## WHAT YOU SHOULD DO
Quote every line as given.

## TASK INPUT
◆ ◆ ◆ ◆

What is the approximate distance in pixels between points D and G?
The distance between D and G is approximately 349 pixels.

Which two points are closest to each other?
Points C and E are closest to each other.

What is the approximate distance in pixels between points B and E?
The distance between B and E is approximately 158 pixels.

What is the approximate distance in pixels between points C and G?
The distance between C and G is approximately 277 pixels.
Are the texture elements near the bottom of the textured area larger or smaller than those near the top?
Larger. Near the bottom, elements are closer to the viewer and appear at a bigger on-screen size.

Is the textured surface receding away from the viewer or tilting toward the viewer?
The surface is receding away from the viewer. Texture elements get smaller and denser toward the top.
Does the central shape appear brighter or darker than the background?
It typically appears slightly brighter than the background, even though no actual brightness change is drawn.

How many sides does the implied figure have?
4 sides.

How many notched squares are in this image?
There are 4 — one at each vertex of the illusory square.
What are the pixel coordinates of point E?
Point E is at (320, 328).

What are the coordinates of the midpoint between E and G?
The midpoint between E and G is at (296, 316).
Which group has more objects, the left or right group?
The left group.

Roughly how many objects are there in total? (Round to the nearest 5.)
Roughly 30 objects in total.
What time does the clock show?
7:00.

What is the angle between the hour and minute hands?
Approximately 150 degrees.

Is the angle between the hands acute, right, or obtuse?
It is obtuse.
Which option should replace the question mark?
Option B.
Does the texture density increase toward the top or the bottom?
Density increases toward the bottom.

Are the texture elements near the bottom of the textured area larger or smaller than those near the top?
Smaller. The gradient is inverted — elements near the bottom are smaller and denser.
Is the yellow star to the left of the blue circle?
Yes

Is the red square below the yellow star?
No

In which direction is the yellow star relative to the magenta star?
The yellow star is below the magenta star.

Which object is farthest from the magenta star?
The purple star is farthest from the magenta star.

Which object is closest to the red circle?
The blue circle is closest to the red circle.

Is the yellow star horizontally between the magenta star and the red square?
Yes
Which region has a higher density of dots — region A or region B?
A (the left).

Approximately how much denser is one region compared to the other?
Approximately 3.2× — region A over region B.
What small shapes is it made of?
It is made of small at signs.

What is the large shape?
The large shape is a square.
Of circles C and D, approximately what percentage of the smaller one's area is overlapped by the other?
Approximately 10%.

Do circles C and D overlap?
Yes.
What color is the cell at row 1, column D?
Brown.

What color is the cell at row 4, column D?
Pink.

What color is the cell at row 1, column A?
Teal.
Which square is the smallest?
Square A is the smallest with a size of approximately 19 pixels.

◆ ◆ ◆ ◆

## THE SOLUTION
What is the approximate distance in pixels between points D and G?
The distance between D and G is approximately 349 pixels.

Which two points are closest to each other?
Points C and E are closest to each other.

What is the approximate distance in pixels between points B and E?
The distance between B and E is approximately 158 pixels.

What is the approximate distance in pixels between points C and G?
The distance between C and G is approximately 277 pixels.
Are the texture elements near the bottom of the textured area larger or smaller than those near the top?
Larger. Near the bottom, elements are closer to the viewer and appear at a bigger on-screen size.

Is the textured surface receding away from the viewer or tilting toward the viewer?
The surface is receding away from the viewer. Texture elements get smaller and denser toward the top.
Does the central shape appear brighter or darker than the background?
It typically appears slightly brighter than the background, even though no actual brightness change is drawn.

How many sides does the implied figure have?
4 sides.

How many notched squares are in this image?
There are 4 — one at each vertex of the illusory square.
What are the pixel coordinates of point E?
Point E is at (320, 328).

What are the coordinates of the midpoint between E and G?
The midpoint between E and G is at (296, 316).
Which group has more objects, the left or right group?
The left group.

Roughly how many objects are there in total? (Round to the nearest 5.)
Roughly 30 objects in total.
What time does the clock show?
7:00.

What is the angle between the hour and minute hands?
Approximately 150 degrees.

Is the angle between the hands acute, right, or obtuse?
It is obtuse.
Which option should replace the question mark?
Option B.
Does the texture density increase toward the top or the bottom?
Density increases toward the bottom.

Are the texture elements near the bottom of the textured area larger or smaller than those near the top?
Smaller. The gradient is inverted — elements near the bottom are smaller and denser.
Is the yellow star to the left of the blue circle?
Yes

Is the red square below the yellow star?
No

In which direction is the yellow star relative to the magenta star?
The yellow star is below the magenta star.

Which object is farthest from the magenta star?
The purple star is farthest from the magenta star.

Which object is closest to the red circle?
The blue circle is closest to the red circle.

Is the yellow star horizontally between the magenta star and the red square?
Yes
Which region has a higher density of dots — region A or region B?
A (the left).

Approximately how much denser is one region compared to the other?
Approximately 3.2× — region A over region B.
What small shapes is it made of?
It is made of small at signs.

What is the large shape?
The large shape is a square.
Of circles C and D, approximately what percentage of the smaller one's area is overlapped by the other?
Approximately 10%.

Do circles C and D overlap?
Yes.
What color is the cell at row 1, column D?
Brown.

What color is the cell at row 4, column D?
Pink.

What color is the cell at row 1, column A?
Teal.
Which square is the smallest?
Square A is the smallest with a size of approximately 19 pixels.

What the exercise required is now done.